TASK TO COMPLETE
Leave out the pictures and repeat everything else in the records exactly.

PROVIDED INFORMATION
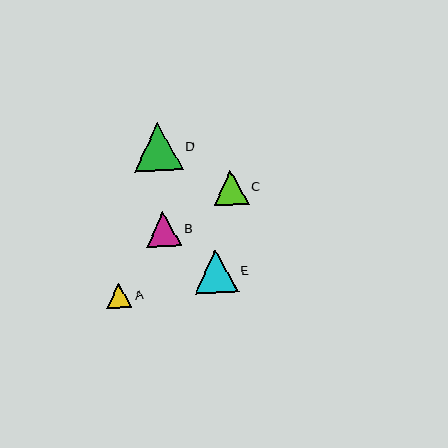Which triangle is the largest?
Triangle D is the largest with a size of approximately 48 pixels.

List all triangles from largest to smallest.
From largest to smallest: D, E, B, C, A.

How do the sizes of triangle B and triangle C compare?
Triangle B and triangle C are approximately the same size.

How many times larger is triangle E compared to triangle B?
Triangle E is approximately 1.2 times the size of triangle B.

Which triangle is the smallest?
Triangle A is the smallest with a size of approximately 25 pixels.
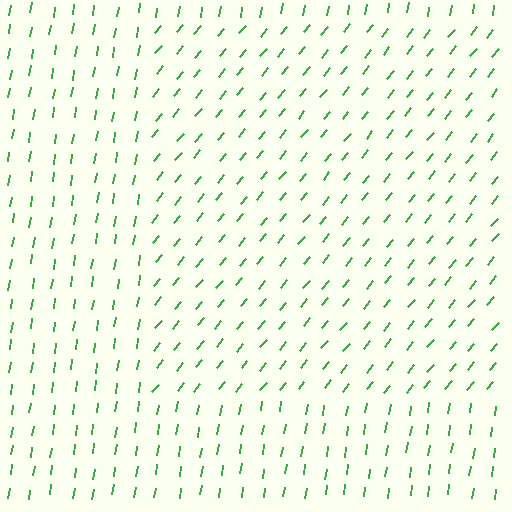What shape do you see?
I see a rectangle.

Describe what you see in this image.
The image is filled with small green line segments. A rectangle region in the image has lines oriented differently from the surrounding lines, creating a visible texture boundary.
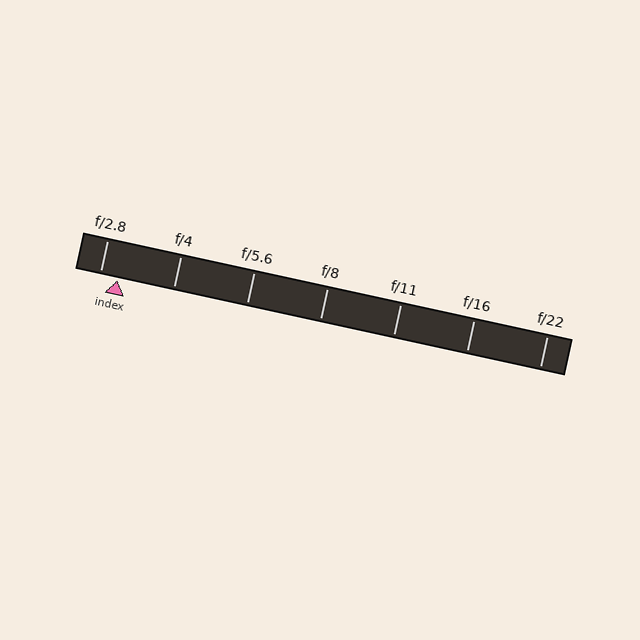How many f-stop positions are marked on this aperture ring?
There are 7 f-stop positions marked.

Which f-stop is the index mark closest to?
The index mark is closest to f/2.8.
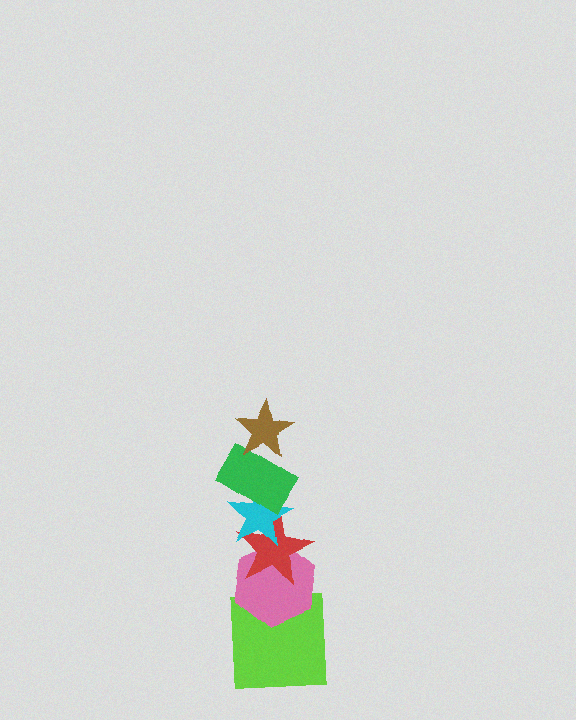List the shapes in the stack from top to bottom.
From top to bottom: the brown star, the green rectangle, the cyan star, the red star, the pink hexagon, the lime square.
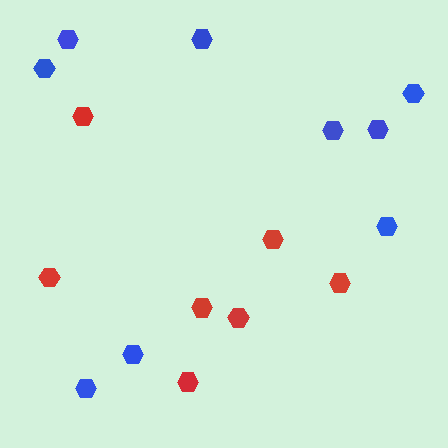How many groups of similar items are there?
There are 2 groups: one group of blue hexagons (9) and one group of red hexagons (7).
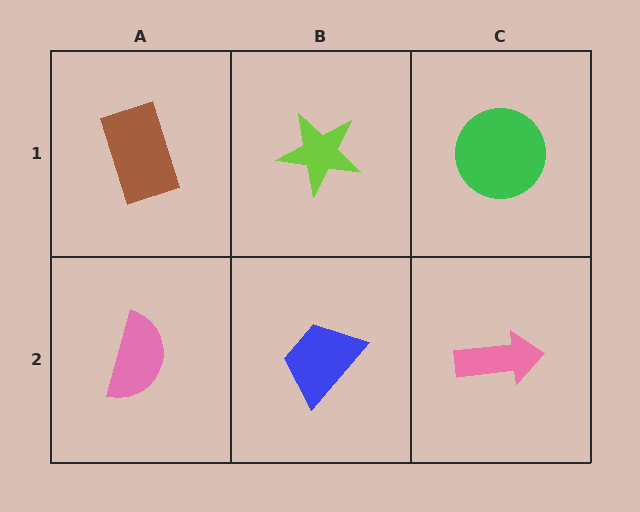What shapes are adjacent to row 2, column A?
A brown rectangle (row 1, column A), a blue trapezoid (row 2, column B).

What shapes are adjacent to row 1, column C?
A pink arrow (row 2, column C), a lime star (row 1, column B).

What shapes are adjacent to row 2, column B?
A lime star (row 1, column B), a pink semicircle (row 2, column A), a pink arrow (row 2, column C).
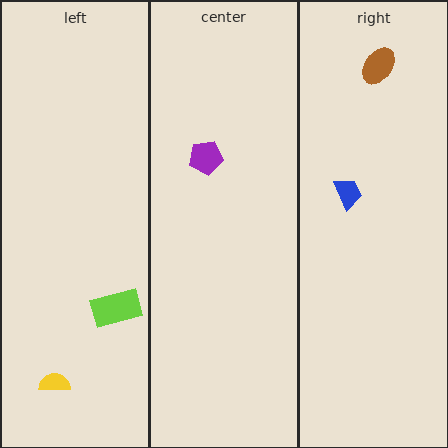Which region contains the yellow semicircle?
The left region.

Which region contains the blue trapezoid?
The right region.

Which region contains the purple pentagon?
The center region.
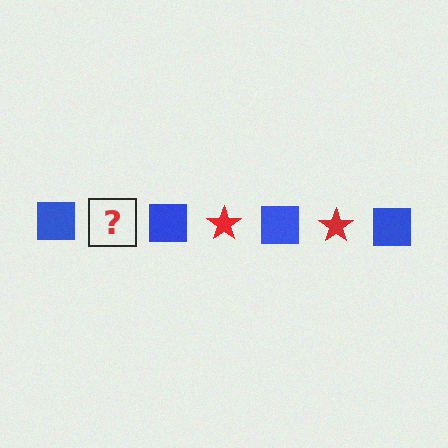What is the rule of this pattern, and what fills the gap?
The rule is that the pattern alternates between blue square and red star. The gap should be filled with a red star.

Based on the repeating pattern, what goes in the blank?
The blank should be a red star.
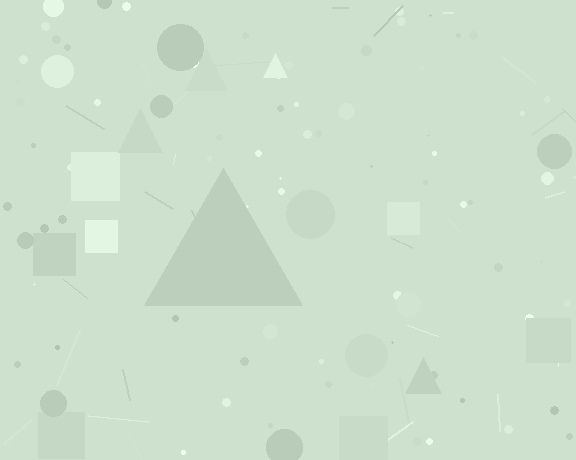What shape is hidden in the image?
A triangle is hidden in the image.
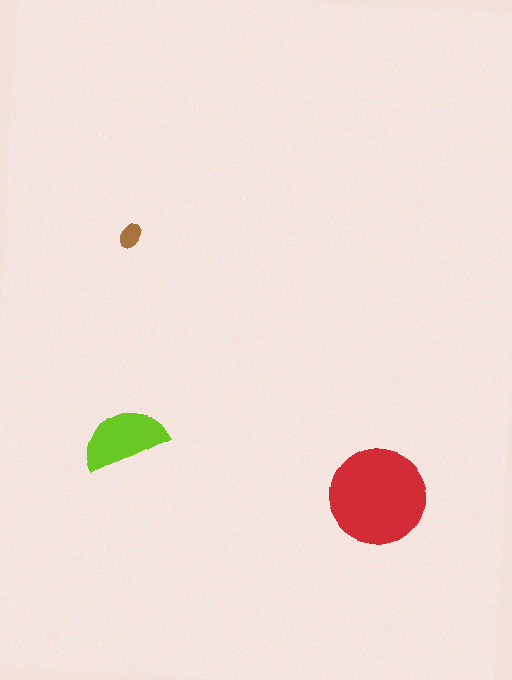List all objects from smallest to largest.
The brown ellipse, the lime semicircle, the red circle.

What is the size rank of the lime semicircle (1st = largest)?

ANSWER TO THE TASK
Which triangle is the largest?
Triangle D is the largest with a size of approximately 48 pixels.

List all triangles from largest to smallest.
From largest to smallest: D, E, B, C, A.

How do the sizes of triangle B and triangle C compare?
Triangle B and triangle C are approximately the same size.

How many times larger is triangle E compared to triangle B?
Triangle E is approximately 1.2 times the size of triangle B.

Which triangle is the smallest?
Triangle A is the smallest with a size of approximately 25 pixels.
What shape do you see?
I see a rectangle.

Describe what you see in this image.
The image is filled with small green line segments. A rectangle region in the image has lines oriented differently from the surrounding lines, creating a visible texture boundary.
How many f-stop positions are marked on this aperture ring?
There are 7 f-stop positions marked.

Which f-stop is the index mark closest to?
The index mark is closest to f/2.8.
List the shapes in the stack from top to bottom.
From top to bottom: the brown star, the green rectangle, the cyan star, the red star, the pink hexagon, the lime square.
How many groups of similar items are there?
There are 2 groups: one group of blue hexagons (9) and one group of red hexagons (7).
What shapes are adjacent to row 2, column A?
A brown rectangle (row 1, column A), a blue trapezoid (row 2, column B).

What shapes are adjacent to row 1, column C?
A pink arrow (row 2, column C), a lime star (row 1, column B).

What shapes are adjacent to row 2, column B?
A lime star (row 1, column B), a pink semicircle (row 2, column A), a pink arrow (row 2, column C).
Which region contains the yellow semicircle?
The left region.

Which region contains the blue trapezoid?
The right region.

Which region contains the purple pentagon?
The center region.
What is the rule of this pattern, and what fills the gap?
The rule is that the pattern alternates between blue square and red star. The gap should be filled with a red star.

Based on the repeating pattern, what goes in the blank?
The blank should be a red star.
What shape is hidden in the image?
A triangle is hidden in the image.
List all objects from smallest to largest.
The brown ellipse, the lime semicircle, the red circle.

What is the size rank of the lime semicircle (1st = largest)?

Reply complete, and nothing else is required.